**Supplied data**
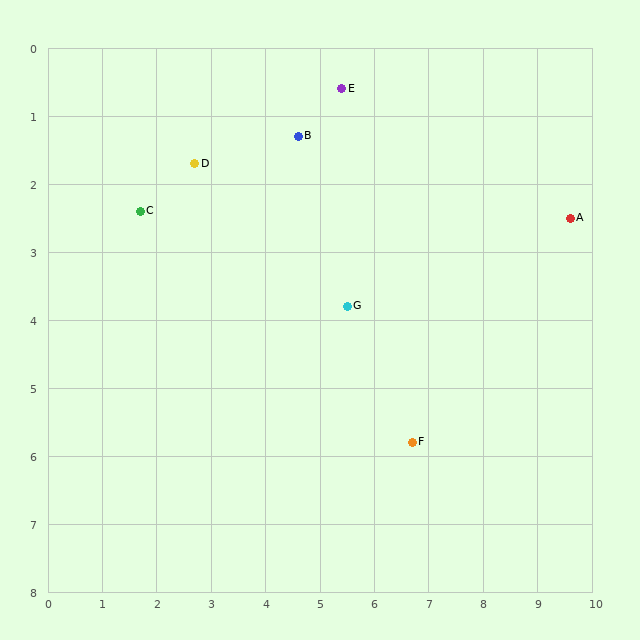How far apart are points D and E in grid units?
Points D and E are about 2.9 grid units apart.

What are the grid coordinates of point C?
Point C is at approximately (1.7, 2.4).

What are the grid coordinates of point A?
Point A is at approximately (9.6, 2.5).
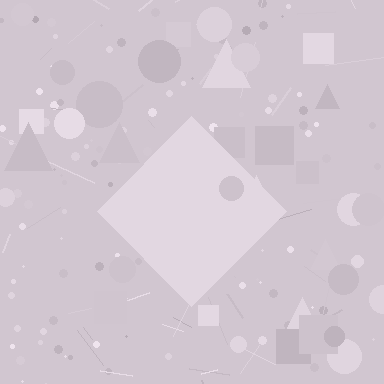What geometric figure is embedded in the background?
A diamond is embedded in the background.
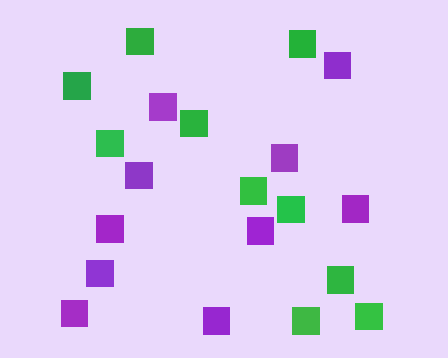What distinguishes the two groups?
There are 2 groups: one group of green squares (10) and one group of purple squares (10).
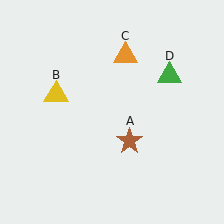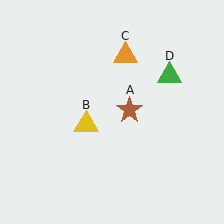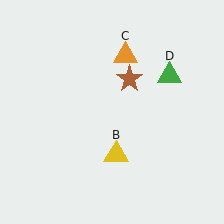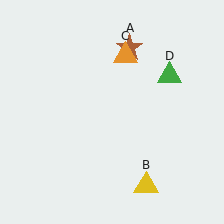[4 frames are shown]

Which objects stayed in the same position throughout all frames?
Orange triangle (object C) and green triangle (object D) remained stationary.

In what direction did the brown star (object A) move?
The brown star (object A) moved up.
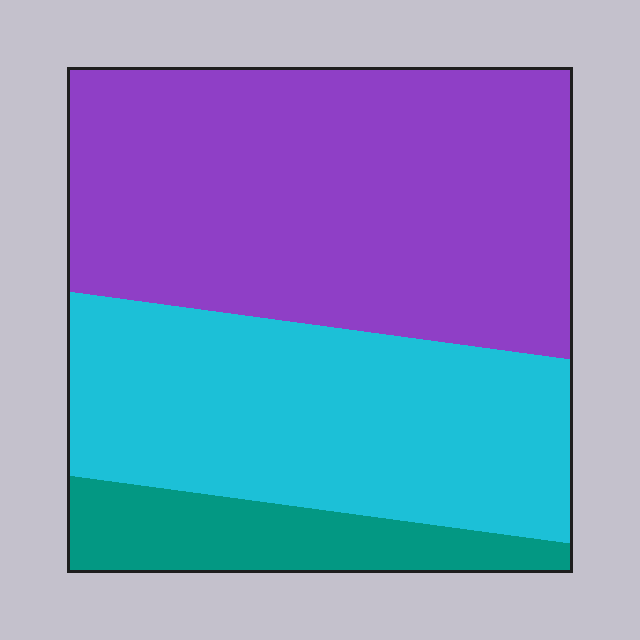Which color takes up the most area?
Purple, at roughly 50%.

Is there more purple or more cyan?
Purple.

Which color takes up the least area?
Teal, at roughly 15%.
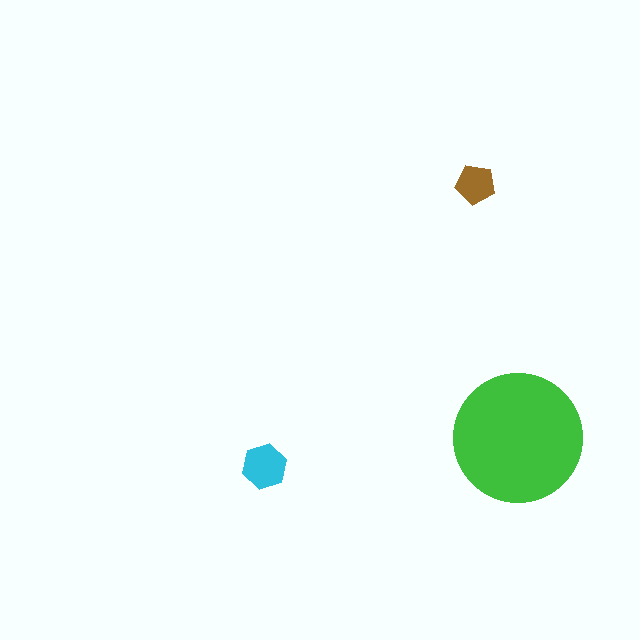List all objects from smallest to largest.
The brown pentagon, the cyan hexagon, the green circle.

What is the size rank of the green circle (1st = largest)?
1st.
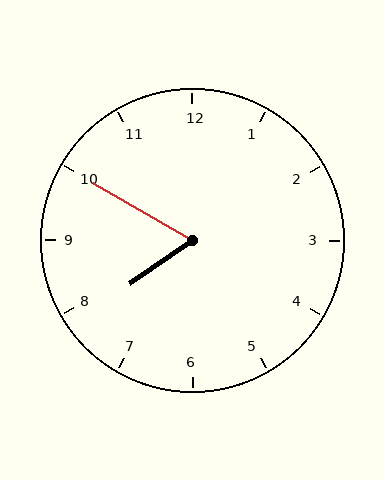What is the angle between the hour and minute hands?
Approximately 65 degrees.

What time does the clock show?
7:50.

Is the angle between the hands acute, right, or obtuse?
It is acute.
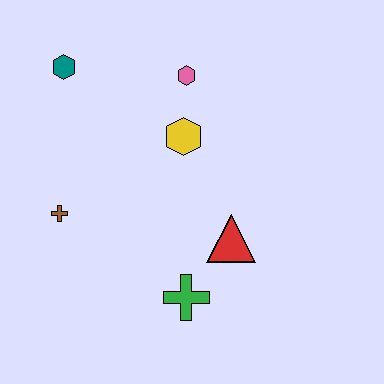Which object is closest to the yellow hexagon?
The pink hexagon is closest to the yellow hexagon.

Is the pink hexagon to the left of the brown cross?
No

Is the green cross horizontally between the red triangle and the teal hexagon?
Yes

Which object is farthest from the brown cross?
The pink hexagon is farthest from the brown cross.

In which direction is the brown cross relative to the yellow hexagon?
The brown cross is to the left of the yellow hexagon.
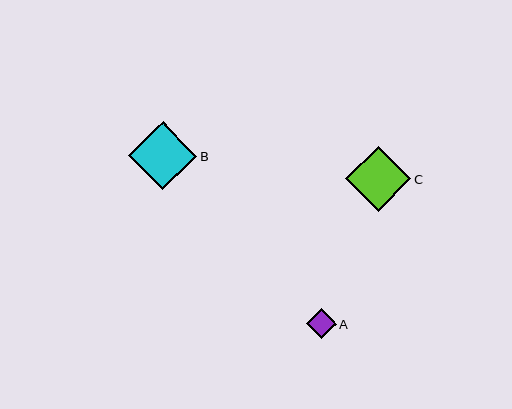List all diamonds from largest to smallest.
From largest to smallest: B, C, A.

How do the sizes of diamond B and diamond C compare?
Diamond B and diamond C are approximately the same size.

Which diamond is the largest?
Diamond B is the largest with a size of approximately 68 pixels.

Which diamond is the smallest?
Diamond A is the smallest with a size of approximately 30 pixels.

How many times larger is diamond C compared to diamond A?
Diamond C is approximately 2.2 times the size of diamond A.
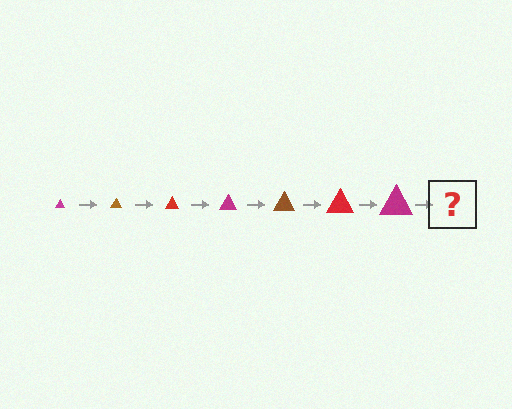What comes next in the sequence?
The next element should be a brown triangle, larger than the previous one.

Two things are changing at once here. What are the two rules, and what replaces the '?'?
The two rules are that the triangle grows larger each step and the color cycles through magenta, brown, and red. The '?' should be a brown triangle, larger than the previous one.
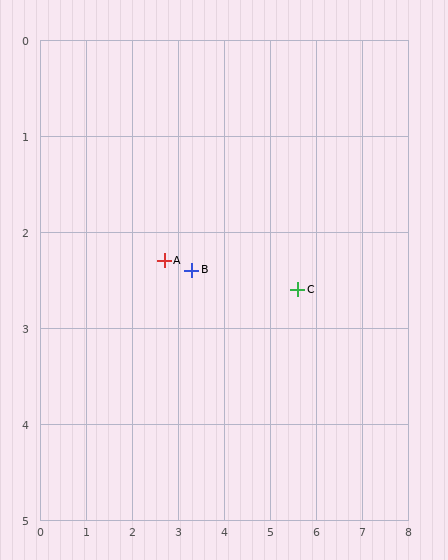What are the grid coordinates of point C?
Point C is at approximately (5.6, 2.6).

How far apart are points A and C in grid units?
Points A and C are about 2.9 grid units apart.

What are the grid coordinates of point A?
Point A is at approximately (2.7, 2.3).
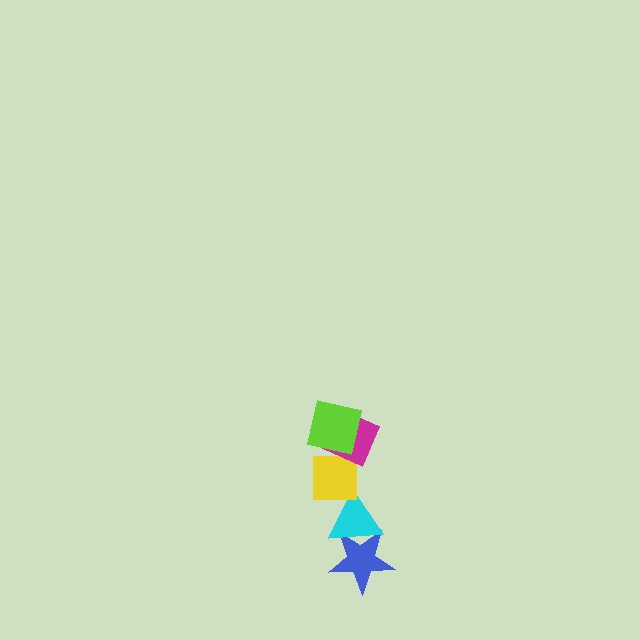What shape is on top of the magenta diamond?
The lime square is on top of the magenta diamond.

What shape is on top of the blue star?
The cyan triangle is on top of the blue star.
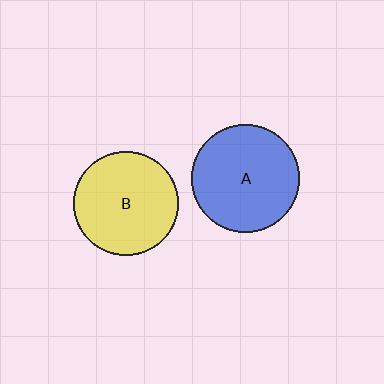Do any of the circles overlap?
No, none of the circles overlap.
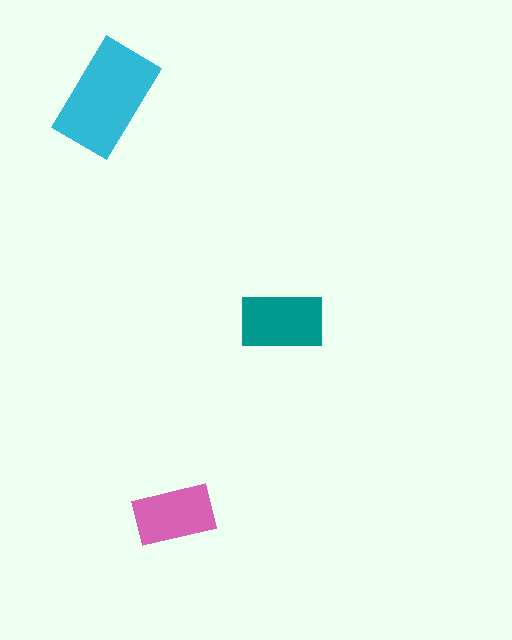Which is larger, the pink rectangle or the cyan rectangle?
The cyan one.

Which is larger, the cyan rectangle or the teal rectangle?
The cyan one.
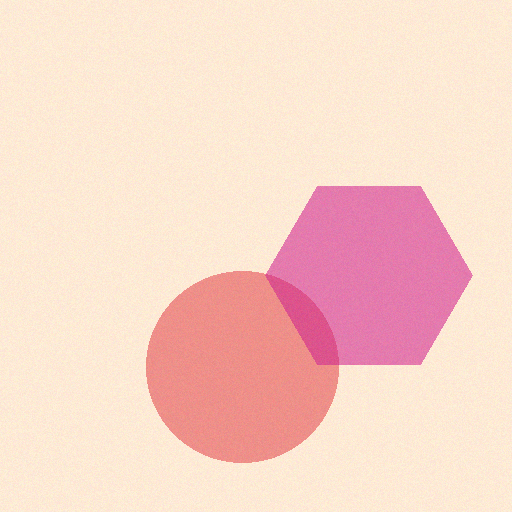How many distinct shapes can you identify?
There are 2 distinct shapes: a red circle, a magenta hexagon.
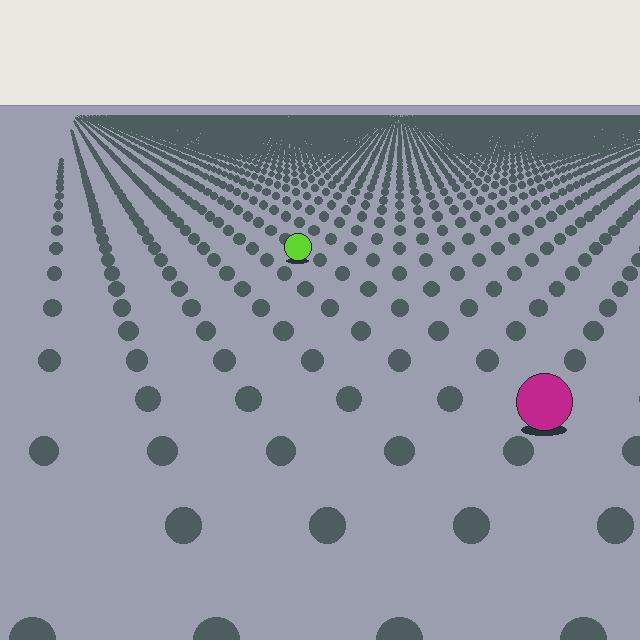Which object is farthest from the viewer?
The lime circle is farthest from the viewer. It appears smaller and the ground texture around it is denser.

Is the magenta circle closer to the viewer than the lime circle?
Yes. The magenta circle is closer — you can tell from the texture gradient: the ground texture is coarser near it.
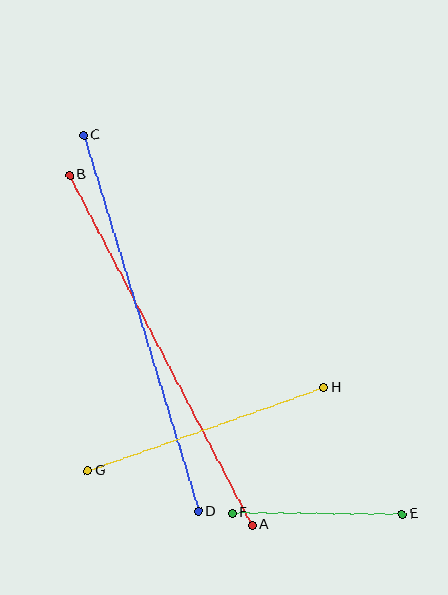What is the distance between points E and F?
The distance is approximately 170 pixels.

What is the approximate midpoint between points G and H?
The midpoint is at approximately (206, 429) pixels.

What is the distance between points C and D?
The distance is approximately 393 pixels.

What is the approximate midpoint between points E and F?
The midpoint is at approximately (317, 514) pixels.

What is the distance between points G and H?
The distance is approximately 250 pixels.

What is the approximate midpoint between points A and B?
The midpoint is at approximately (161, 350) pixels.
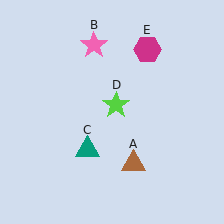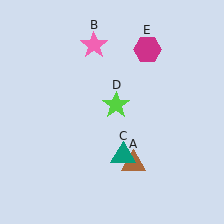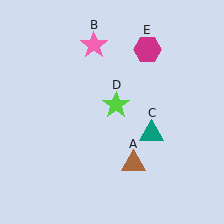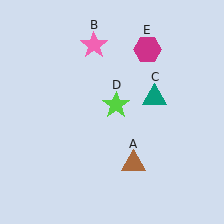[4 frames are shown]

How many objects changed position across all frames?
1 object changed position: teal triangle (object C).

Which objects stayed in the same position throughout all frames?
Brown triangle (object A) and pink star (object B) and lime star (object D) and magenta hexagon (object E) remained stationary.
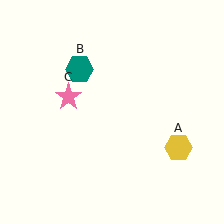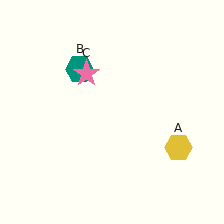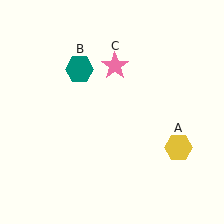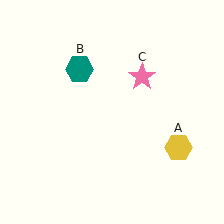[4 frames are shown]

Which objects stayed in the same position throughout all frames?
Yellow hexagon (object A) and teal hexagon (object B) remained stationary.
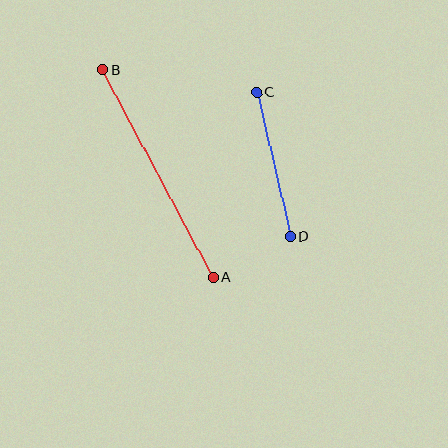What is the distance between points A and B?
The distance is approximately 235 pixels.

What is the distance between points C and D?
The distance is approximately 147 pixels.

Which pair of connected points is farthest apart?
Points A and B are farthest apart.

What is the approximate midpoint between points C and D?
The midpoint is at approximately (274, 165) pixels.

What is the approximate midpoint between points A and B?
The midpoint is at approximately (158, 174) pixels.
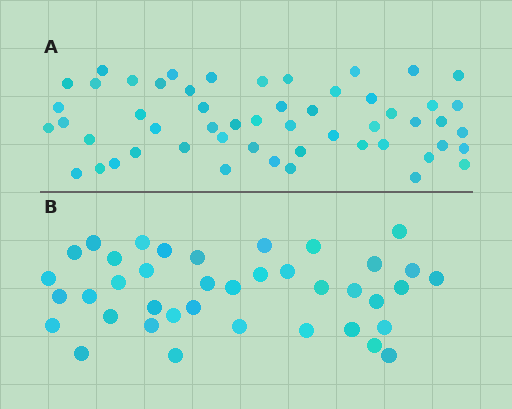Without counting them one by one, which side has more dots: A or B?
Region A (the top region) has more dots.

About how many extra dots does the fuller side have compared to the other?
Region A has approximately 15 more dots than region B.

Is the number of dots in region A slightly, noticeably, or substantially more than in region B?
Region A has noticeably more, but not dramatically so. The ratio is roughly 1.4 to 1.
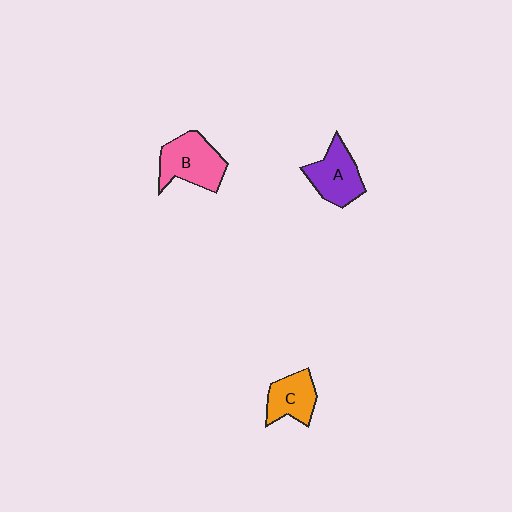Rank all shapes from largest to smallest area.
From largest to smallest: B (pink), A (purple), C (orange).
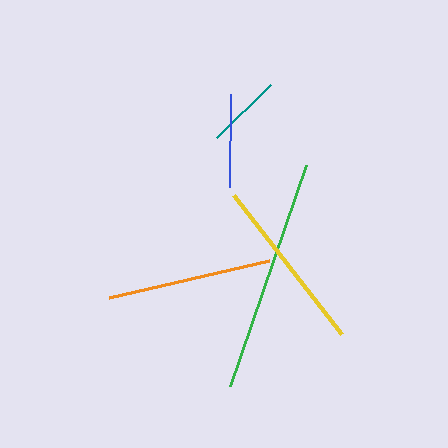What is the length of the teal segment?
The teal segment is approximately 76 pixels long.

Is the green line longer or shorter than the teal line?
The green line is longer than the teal line.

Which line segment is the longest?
The green line is the longest at approximately 234 pixels.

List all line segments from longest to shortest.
From longest to shortest: green, yellow and orange (about equal), blue, teal.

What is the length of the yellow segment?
The yellow segment is approximately 176 pixels long.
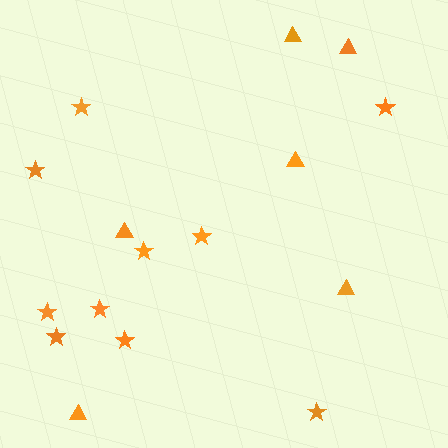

**Exercise task**
Repeat the listing in full and exactly. Do not include any images.

**Task response**
How far apart are points D and E in grid units?
Points D and E are about 2.9 grid units apart.

What are the grid coordinates of point C?
Point C is at approximately (1.7, 2.4).

What are the grid coordinates of point A?
Point A is at approximately (9.6, 2.5).
What geometric figure is embedded in the background?
A diamond is embedded in the background.
What distinguishes the two groups?
There are 2 groups: one group of green squares (10) and one group of purple squares (10).
[4 frames are shown]

Which objects stayed in the same position throughout all frames?
Orange triangle (object C) and green triangle (object D) remained stationary.

In what direction did the brown star (object A) move?
The brown star (object A) moved up.
Which color takes up the most area?
Purple, at roughly 50%.

Is there more purple or more cyan?
Purple.

Which color takes up the least area?
Teal, at roughly 15%.
List all objects from smallest to largest.
The brown pentagon, the cyan hexagon, the green circle.

What is the size rank of the green circle (1st = largest)?
1st.
What is the angle between the hour and minute hands?
Approximately 65 degrees.

What time does the clock show?
7:50.

Is the angle between the hands acute, right, or obtuse?
It is acute.
Which object is closest to the yellow hexagon?
The pink hexagon is closest to the yellow hexagon.

Is the pink hexagon to the left of the brown cross?
No

Is the green cross horizontally between the red triangle and the teal hexagon?
Yes

Which object is farthest from the brown cross?
The pink hexagon is farthest from the brown cross.

In which direction is the brown cross relative to the yellow hexagon?
The brown cross is to the left of the yellow hexagon.
List all diamonds from largest to smallest.
From largest to smallest: B, C, A.

How do the sizes of diamond B and diamond C compare?
Diamond B and diamond C are approximately the same size.

Which diamond is the largest?
Diamond B is the largest with a size of approximately 68 pixels.

Which diamond is the smallest?
Diamond A is the smallest with a size of approximately 30 pixels.

How many times larger is diamond C compared to diamond A?
Diamond C is approximately 2.2 times the size of diamond A.
What comes next in the sequence?
The next element should be a brown triangle, larger than the previous one.

Two things are changing at once here. What are the two rules, and what replaces the '?'?
The two rules are that the triangle grows larger each step and the color cycles through magenta, brown, and red. The '?' should be a brown triangle, larger than the previous one.
What are the grid coordinates of point C?
Point C is at approximately (5.6, 2.6).

How far apart are points A and C in grid units?
Points A and C are about 2.9 grid units apart.

What are the grid coordinates of point A?
Point A is at approximately (2.7, 2.3).
What shape is on top of the magenta diamond?
The lime square is on top of the magenta diamond.

What shape is on top of the blue star?
The cyan triangle is on top of the blue star.
Do any of the circles overlap?
No, none of the circles overlap.
Which is larger, the pink rectangle or the cyan rectangle?
The cyan one.

Which is larger, the cyan rectangle or the teal rectangle?
The cyan one.
How many distinct shapes can you identify?
There are 2 distinct shapes: a red circle, a magenta hexagon.
Which object is farthest from the viewer?
The lime circle is farthest from the viewer. It appears smaller and the ground texture around it is denser.

Is the magenta circle closer to the viewer than the lime circle?
Yes. The magenta circle is closer — you can tell from the texture gradient: the ground texture is coarser near it.
What is the distance between points E and F?
The distance is approximately 170 pixels.

What is the approximate midpoint between points G and H?
The midpoint is at approximately (206, 429) pixels.

What is the distance between points C and D?
The distance is approximately 393 pixels.

What is the approximate midpoint between points E and F?
The midpoint is at approximately (317, 514) pixels.

What is the distance between points G and H?
The distance is approximately 250 pixels.

What is the approximate midpoint between points A and B?
The midpoint is at approximately (161, 350) pixels.
[4 frames are shown]

How many objects changed position across all frames?
1 object changed position: teal triangle (object C).

Which objects stayed in the same position throughout all frames?
Brown triangle (object A) and pink star (object B) and lime star (object D) and magenta hexagon (object E) remained stationary.
[4 frames are shown]

Which objects stayed in the same position throughout all frames?
Yellow hexagon (object A) and teal hexagon (object B) remained stationary.
What is the distance between points A and B?
The distance is approximately 235 pixels.

What is the distance between points C and D?
The distance is approximately 147 pixels.

Which pair of connected points is farthest apart?
Points A and B are farthest apart.

What is the approximate midpoint between points C and D?
The midpoint is at approximately (274, 165) pixels.

What is the approximate midpoint between points A and B?
The midpoint is at approximately (158, 174) pixels.
Without counting them one by one, which side has more dots: A or B?
Region A (the top region) has more dots.

About how many extra dots does the fuller side have compared to the other?
Region A has approximately 15 more dots than region B.

Is the number of dots in region A slightly, noticeably, or substantially more than in region B?
Region A has noticeably more, but not dramatically so. The ratio is roughly 1.4 to 1.
Rank all shapes from largest to smallest area.
From largest to smallest: B (pink), A (purple), C (orange).
What is the length of the teal segment?
The teal segment is approximately 76 pixels long.

Is the green line longer or shorter than the teal line?
The green line is longer than the teal line.

Which line segment is the longest?
The green line is the longest at approximately 234 pixels.

List all line segments from longest to shortest.
From longest to shortest: green, yellow and orange (about equal), blue, teal.

What is the length of the yellow segment?
The yellow segment is approximately 176 pixels long.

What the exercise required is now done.